### Requirements
Will you transcribe all the entries word for word, skipping the pictures they hold?

### Rows
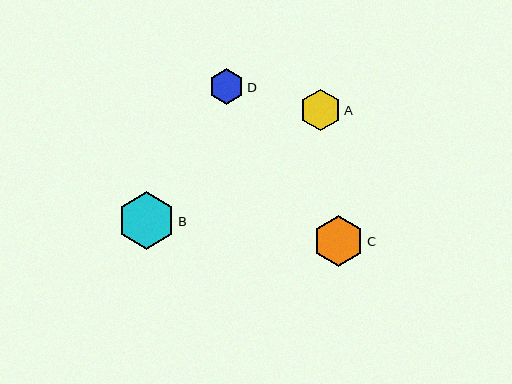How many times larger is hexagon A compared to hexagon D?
Hexagon A is approximately 1.2 times the size of hexagon D.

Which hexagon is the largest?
Hexagon B is the largest with a size of approximately 58 pixels.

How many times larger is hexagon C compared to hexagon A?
Hexagon C is approximately 1.2 times the size of hexagon A.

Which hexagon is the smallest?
Hexagon D is the smallest with a size of approximately 35 pixels.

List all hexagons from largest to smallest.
From largest to smallest: B, C, A, D.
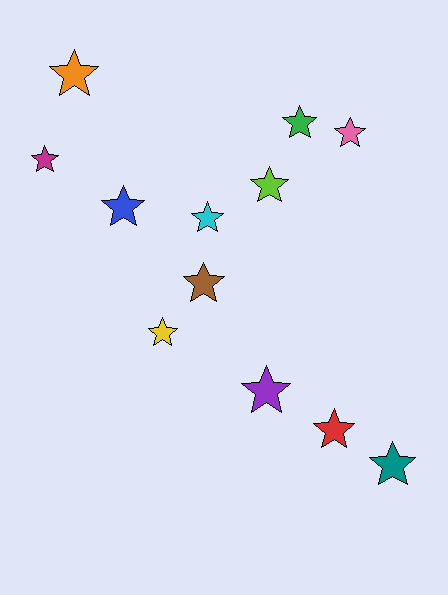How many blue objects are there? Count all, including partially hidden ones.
There is 1 blue object.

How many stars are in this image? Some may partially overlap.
There are 12 stars.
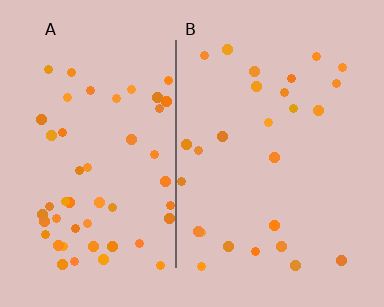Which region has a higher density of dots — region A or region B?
A (the left).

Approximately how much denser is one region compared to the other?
Approximately 1.9× — region A over region B.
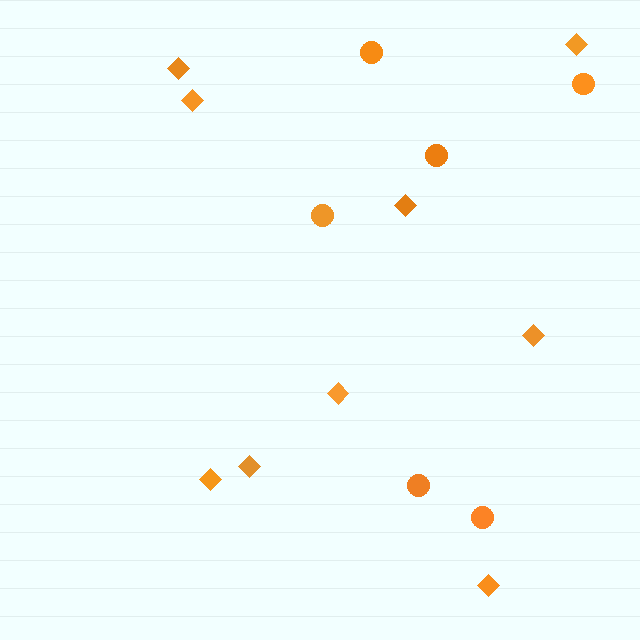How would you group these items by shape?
There are 2 groups: one group of circles (6) and one group of diamonds (9).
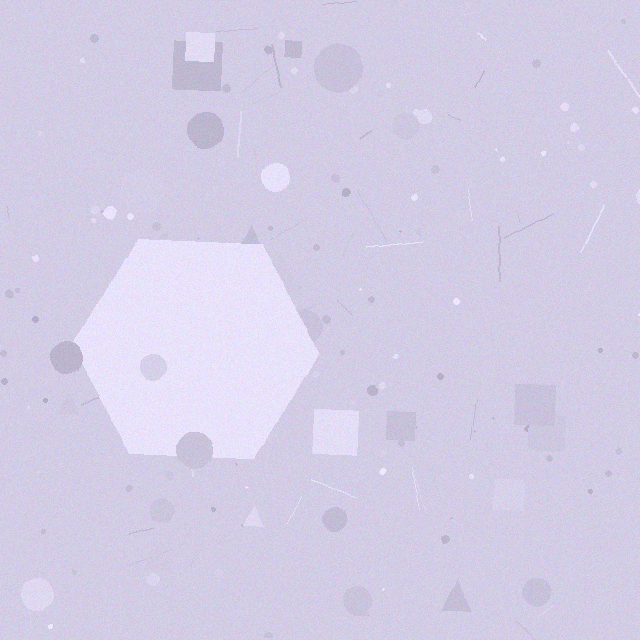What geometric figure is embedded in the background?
A hexagon is embedded in the background.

### The result
How many times larger is hexagon A compared to hexagon D?
Hexagon A is approximately 1.2 times the size of hexagon D.

Which hexagon is the largest?
Hexagon B is the largest with a size of approximately 58 pixels.

How many times larger is hexagon C compared to hexagon A?
Hexagon C is approximately 1.2 times the size of hexagon A.

Which hexagon is the smallest?
Hexagon D is the smallest with a size of approximately 35 pixels.

List all hexagons from largest to smallest.
From largest to smallest: B, C, A, D.
How many blue objects are there? Count all, including partially hidden ones.
There is 1 blue object.

How many stars are in this image? Some may partially overlap.
There are 12 stars.
Which region has a higher density of dots — region A or region B?
A (the left).

Approximately how much denser is one region compared to the other?
Approximately 1.9× — region A over region B.
How would you group these items by shape?
There are 2 groups: one group of circles (6) and one group of diamonds (9).
What geometric figure is embedded in the background?
A hexagon is embedded in the background.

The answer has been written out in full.